- Instructions for the task: As an exercise in exact copying, transcribe the lines below from the one holding "In which direction is the red" through the last, with both ends included and pictures left out.

─── Data section

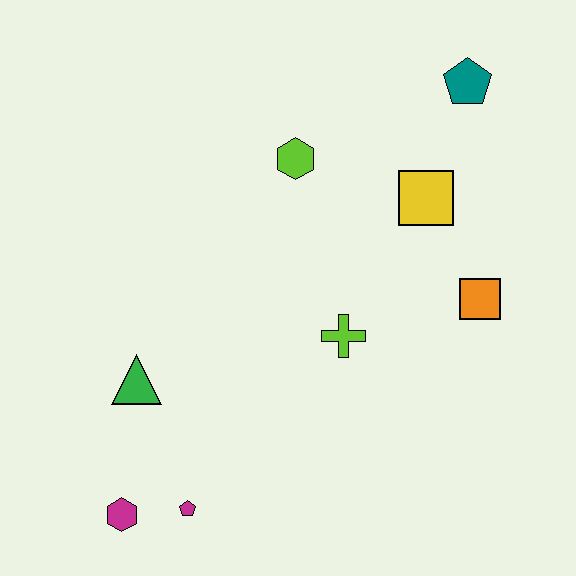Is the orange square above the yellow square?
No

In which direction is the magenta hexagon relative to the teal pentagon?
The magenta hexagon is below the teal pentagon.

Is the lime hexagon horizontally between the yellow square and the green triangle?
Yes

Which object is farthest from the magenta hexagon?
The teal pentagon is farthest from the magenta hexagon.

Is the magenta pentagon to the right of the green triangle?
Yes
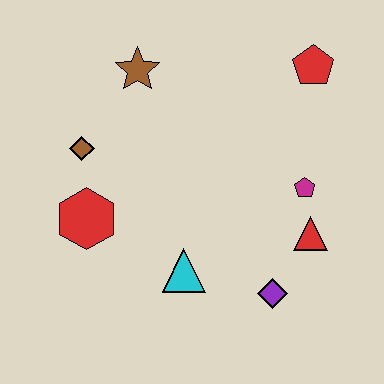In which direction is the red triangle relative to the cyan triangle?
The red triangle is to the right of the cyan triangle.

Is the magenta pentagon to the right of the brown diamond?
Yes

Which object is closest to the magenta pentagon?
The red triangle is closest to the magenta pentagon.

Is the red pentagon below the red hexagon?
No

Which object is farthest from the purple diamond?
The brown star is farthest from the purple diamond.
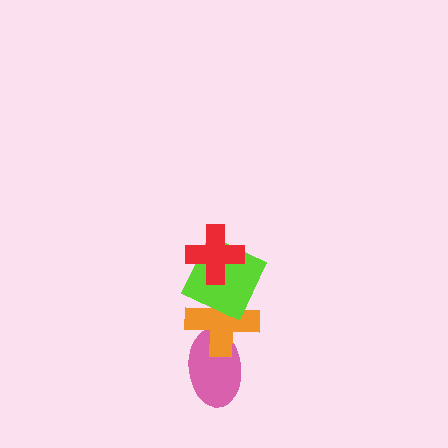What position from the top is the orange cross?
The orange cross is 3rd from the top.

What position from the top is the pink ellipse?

──────

- The answer:
In which direction is the red triangle relative to the cyan triangle?
The red triangle is to the right of the cyan triangle.

Is the magenta pentagon to the right of the brown diamond?
Yes

Which object is closest to the magenta pentagon?
The red triangle is closest to the magenta pentagon.

Is the red pentagon below the red hexagon?
No

Which object is farthest from the purple diamond?
The brown star is farthest from the purple diamond.
What position from the top is the orange cross?
The orange cross is 3rd from the top.

What position from the top is the pink ellipse?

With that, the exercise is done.